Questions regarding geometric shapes
|---|

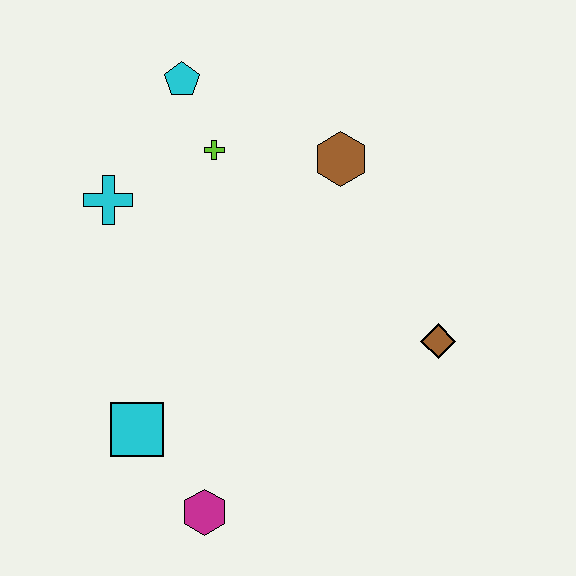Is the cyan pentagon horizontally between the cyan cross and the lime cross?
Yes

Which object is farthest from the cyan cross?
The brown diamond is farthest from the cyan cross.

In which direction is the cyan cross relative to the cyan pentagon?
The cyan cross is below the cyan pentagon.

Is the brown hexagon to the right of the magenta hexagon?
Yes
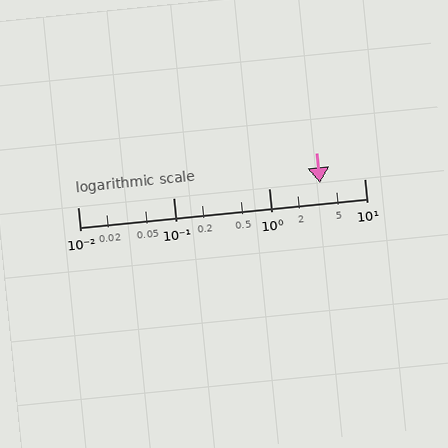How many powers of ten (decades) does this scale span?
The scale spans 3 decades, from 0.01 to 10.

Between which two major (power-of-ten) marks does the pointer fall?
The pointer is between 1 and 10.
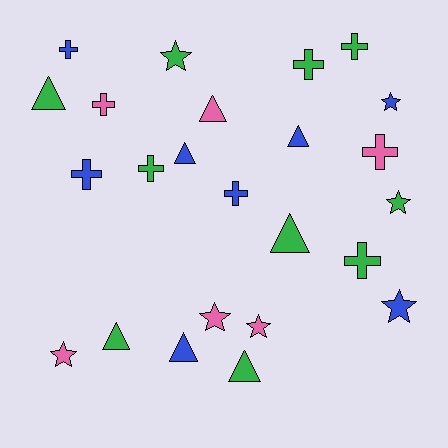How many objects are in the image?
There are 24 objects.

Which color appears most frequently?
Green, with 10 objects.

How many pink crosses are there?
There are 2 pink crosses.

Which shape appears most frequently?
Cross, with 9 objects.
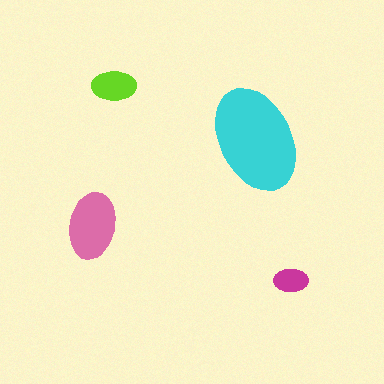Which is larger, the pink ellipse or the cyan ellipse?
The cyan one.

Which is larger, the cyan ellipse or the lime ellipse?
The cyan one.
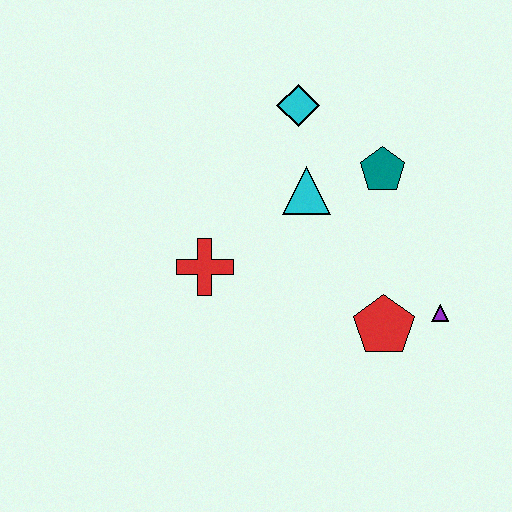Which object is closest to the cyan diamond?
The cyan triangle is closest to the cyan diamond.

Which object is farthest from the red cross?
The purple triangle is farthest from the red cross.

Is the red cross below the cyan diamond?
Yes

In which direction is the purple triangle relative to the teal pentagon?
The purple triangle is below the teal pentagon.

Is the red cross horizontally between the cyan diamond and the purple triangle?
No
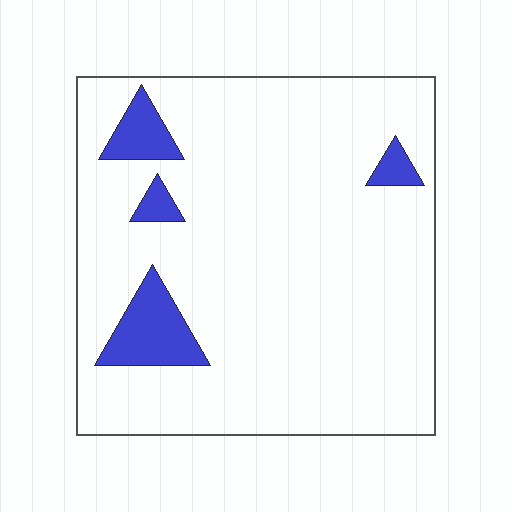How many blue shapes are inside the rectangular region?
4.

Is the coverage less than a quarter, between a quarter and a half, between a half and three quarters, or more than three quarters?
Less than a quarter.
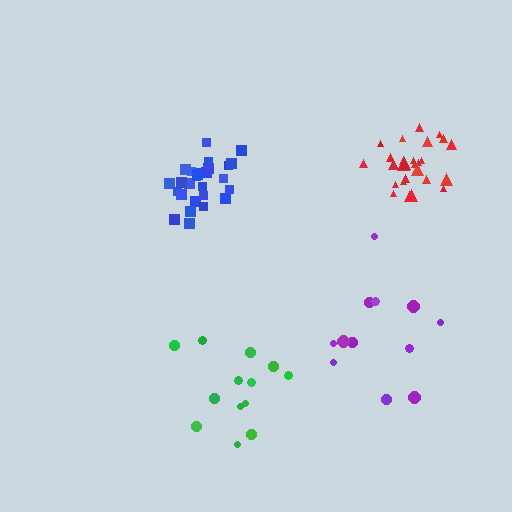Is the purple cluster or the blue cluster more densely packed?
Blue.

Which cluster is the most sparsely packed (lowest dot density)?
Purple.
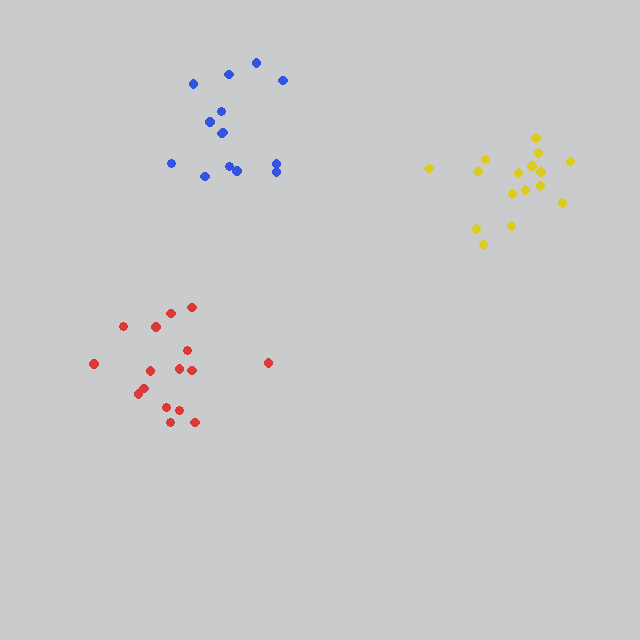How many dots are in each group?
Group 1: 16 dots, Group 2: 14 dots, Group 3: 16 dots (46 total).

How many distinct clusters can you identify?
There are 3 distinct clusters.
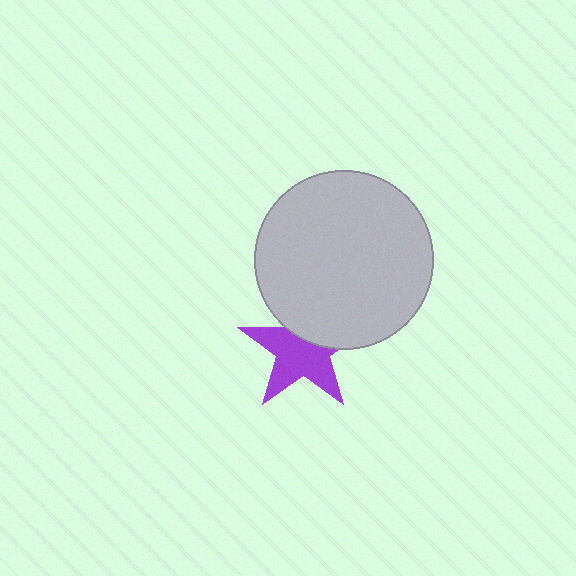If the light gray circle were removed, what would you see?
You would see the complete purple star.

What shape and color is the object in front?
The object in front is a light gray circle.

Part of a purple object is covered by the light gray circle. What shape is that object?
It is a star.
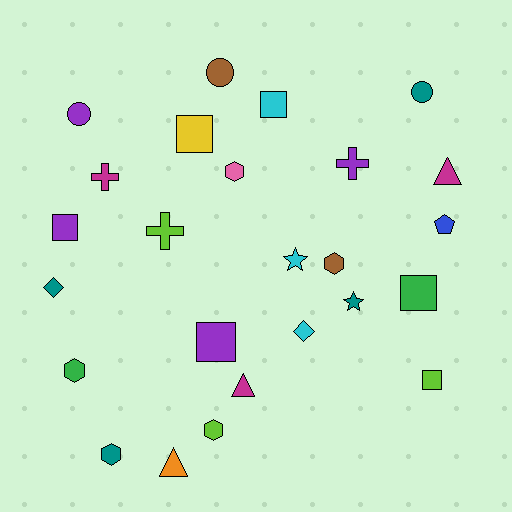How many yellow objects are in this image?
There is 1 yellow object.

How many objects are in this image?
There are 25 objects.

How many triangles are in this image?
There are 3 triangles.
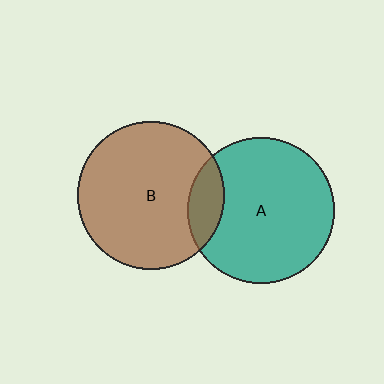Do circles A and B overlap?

|---|

| Exercise prompt |
Output only the lines from the line that contains "What shape and color is the object in front?" through the end of the material, both ends included, and skip every picture.

| Task response |
What shape and color is the object in front?
The object in front is a light gray circle.

Part of a purple object is covered by the light gray circle. What shape is that object?
It is a star.
How many yellow objects are in this image?
There is 1 yellow object.

How many objects are in this image?
There are 25 objects.

How many triangles are in this image?
There are 3 triangles.
Do circles A and B overlap?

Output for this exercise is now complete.